Exercise directions
Set down the records once more, please, exactly and with the pictures left out.

Begin

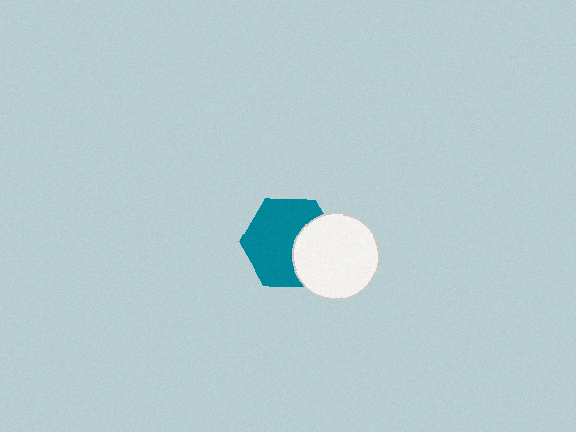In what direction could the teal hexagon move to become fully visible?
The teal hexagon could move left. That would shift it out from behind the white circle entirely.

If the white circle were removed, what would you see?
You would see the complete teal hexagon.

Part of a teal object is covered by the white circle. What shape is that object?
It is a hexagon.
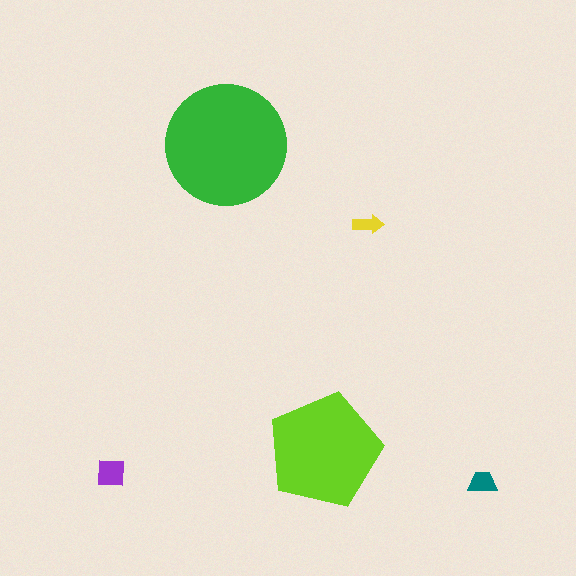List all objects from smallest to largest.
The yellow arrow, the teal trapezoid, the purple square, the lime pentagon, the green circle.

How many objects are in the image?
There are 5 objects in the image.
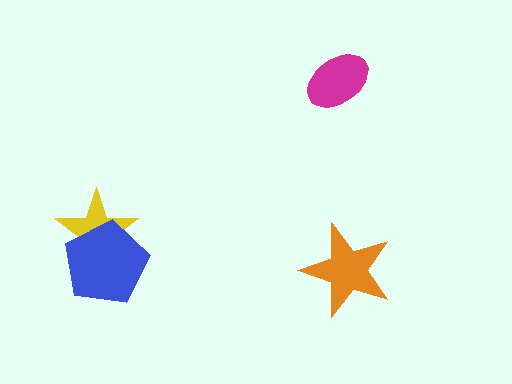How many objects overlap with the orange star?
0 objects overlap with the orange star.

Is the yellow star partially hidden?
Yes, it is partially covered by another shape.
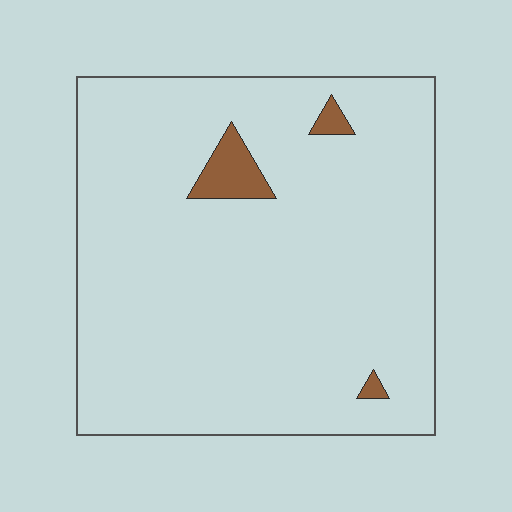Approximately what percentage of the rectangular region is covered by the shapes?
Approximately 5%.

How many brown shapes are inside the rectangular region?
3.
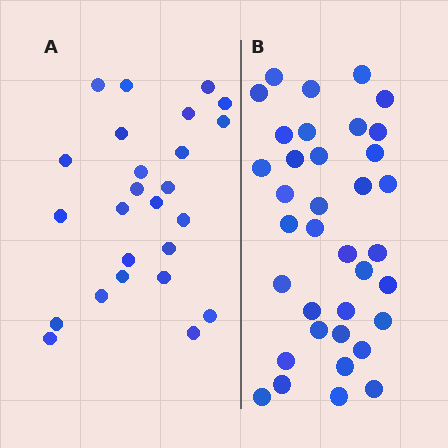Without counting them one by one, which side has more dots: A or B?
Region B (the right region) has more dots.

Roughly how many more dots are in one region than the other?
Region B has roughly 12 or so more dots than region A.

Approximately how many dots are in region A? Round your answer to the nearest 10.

End

Solved problem
In what direction could the teal hexagon move to become fully visible?
The teal hexagon could move left. That would shift it out from behind the white circle entirely.

If the white circle were removed, what would you see?
You would see the complete teal hexagon.

Part of a teal object is covered by the white circle. What shape is that object?
It is a hexagon.
List all objects from smallest to largest.
The yellow arrow, the teal trapezoid, the purple square, the lime pentagon, the green circle.

How many objects are in the image?
There are 5 objects in the image.
How many objects overlap with the orange star?
0 objects overlap with the orange star.

Is the yellow star partially hidden?
Yes, it is partially covered by another shape.
Approximately what percentage of the rectangular region is covered by the shapes?
Approximately 5%.

How many brown shapes are inside the rectangular region?
3.
Without counting them one by one, which side has more dots: A or B?
Region B (the right region) has more dots.

Roughly how many more dots are in one region than the other?
Region B has roughly 12 or so more dots than region A.

Approximately how many dots are in region A? Round your answer to the nearest 10.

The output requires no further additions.